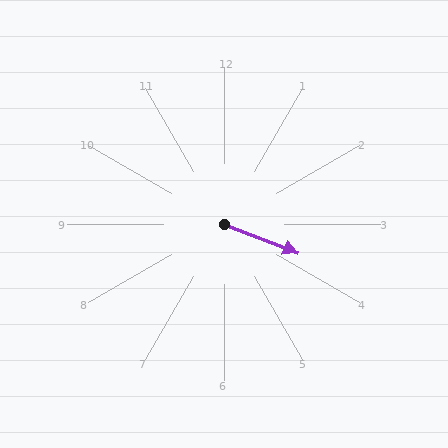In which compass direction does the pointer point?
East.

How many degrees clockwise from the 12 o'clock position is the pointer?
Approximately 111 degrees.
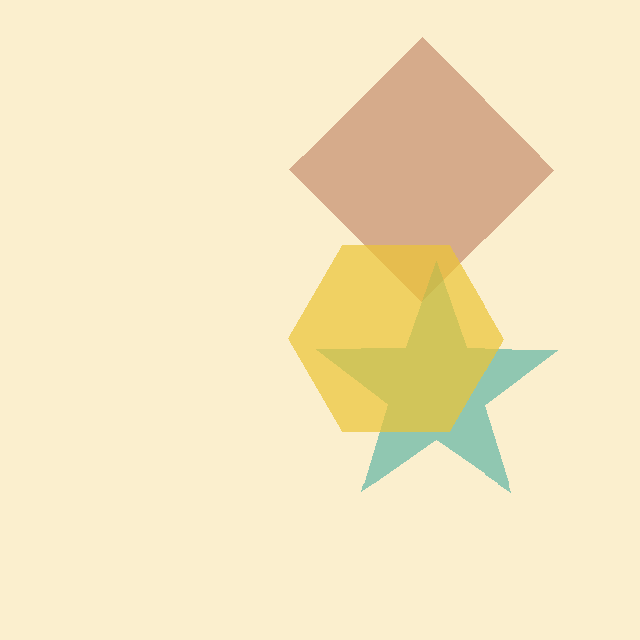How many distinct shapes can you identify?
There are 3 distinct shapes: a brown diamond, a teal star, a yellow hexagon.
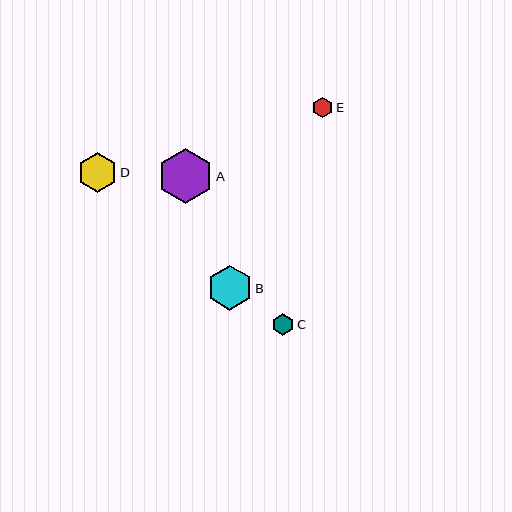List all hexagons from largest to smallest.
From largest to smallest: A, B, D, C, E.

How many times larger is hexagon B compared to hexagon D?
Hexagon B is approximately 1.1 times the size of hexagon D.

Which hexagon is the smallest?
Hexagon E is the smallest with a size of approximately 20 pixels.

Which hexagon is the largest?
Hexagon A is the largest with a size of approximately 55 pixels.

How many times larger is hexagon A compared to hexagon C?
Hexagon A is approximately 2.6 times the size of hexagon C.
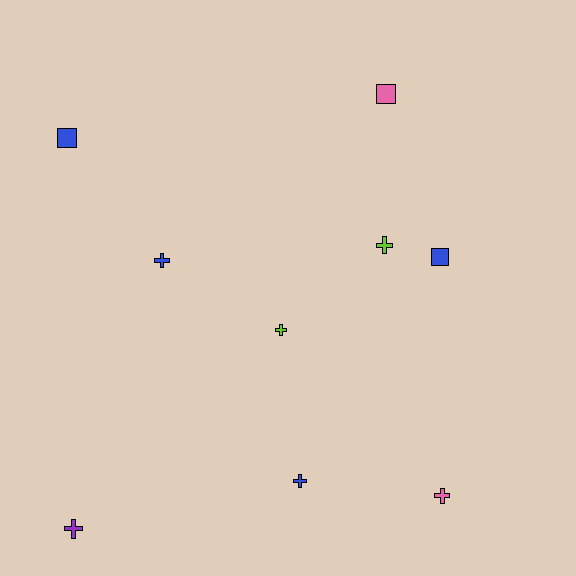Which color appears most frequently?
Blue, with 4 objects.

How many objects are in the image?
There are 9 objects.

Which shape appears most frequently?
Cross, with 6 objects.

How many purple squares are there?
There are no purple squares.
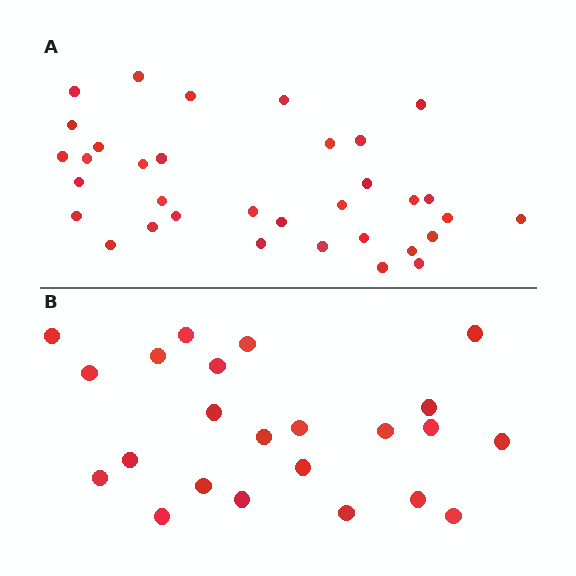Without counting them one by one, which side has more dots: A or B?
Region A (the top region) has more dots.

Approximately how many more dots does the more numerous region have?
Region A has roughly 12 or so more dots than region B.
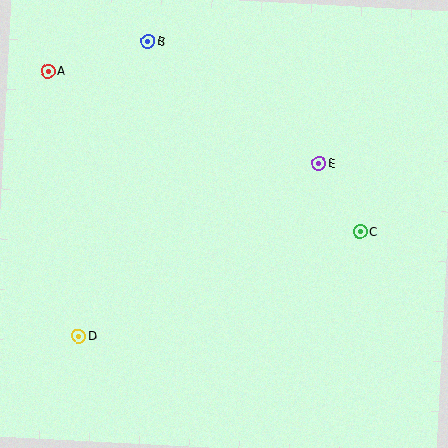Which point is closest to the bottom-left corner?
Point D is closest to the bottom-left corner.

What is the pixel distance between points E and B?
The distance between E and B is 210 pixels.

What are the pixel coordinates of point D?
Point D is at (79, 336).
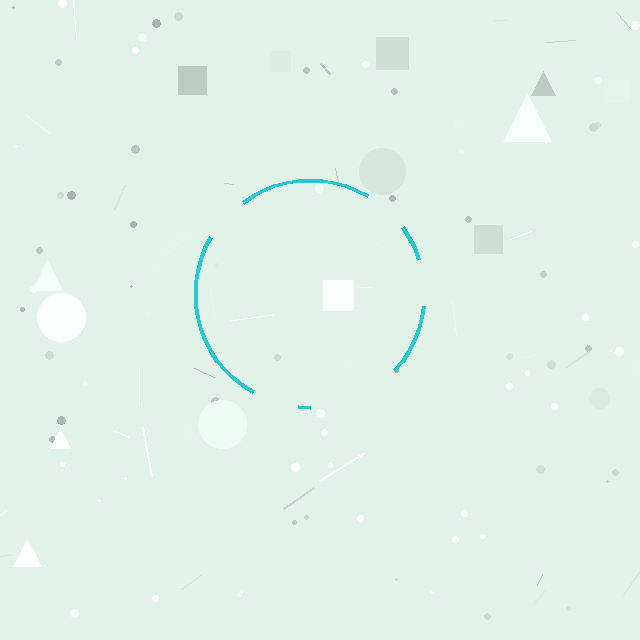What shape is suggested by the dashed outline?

··········

### Stated exercise
Will you set down the records word for word while leaving out every picture?

### Expected answer
In which compass direction does the pointer point?
East.

How many degrees clockwise from the 12 o'clock position is the pointer?
Approximately 111 degrees.
How many distinct shapes can you identify?
There are 3 distinct shapes: a brown diamond, a teal star, a yellow hexagon.
List all hexagons from largest to smallest.
From largest to smallest: A, B, D, C, E.

How many times larger is hexagon B compared to hexagon D?
Hexagon B is approximately 1.1 times the size of hexagon D.

Which hexagon is the smallest?
Hexagon E is the smallest with a size of approximately 20 pixels.

Which hexagon is the largest?
Hexagon A is the largest with a size of approximately 55 pixels.

How many times larger is hexagon A compared to hexagon C?
Hexagon A is approximately 2.6 times the size of hexagon C.
Which color appears most frequently?
Blue, with 4 objects.

How many objects are in the image?
There are 9 objects.

Which shape appears most frequently?
Cross, with 6 objects.

How many purple squares are there?
There are no purple squares.
Without counting them one by one, which side has more dots: A or B?
Region A (the top region) has more dots.

Approximately how many more dots does the more numerous region have?
Region A has roughly 12 or so more dots than region B.
Which point is closest to the bottom-left corner?
Point D is closest to the bottom-left corner.

What is the pixel distance between points E and B?
The distance between E and B is 210 pixels.

What are the pixel coordinates of point D?
Point D is at (79, 336).
What shape is suggested by the dashed outline?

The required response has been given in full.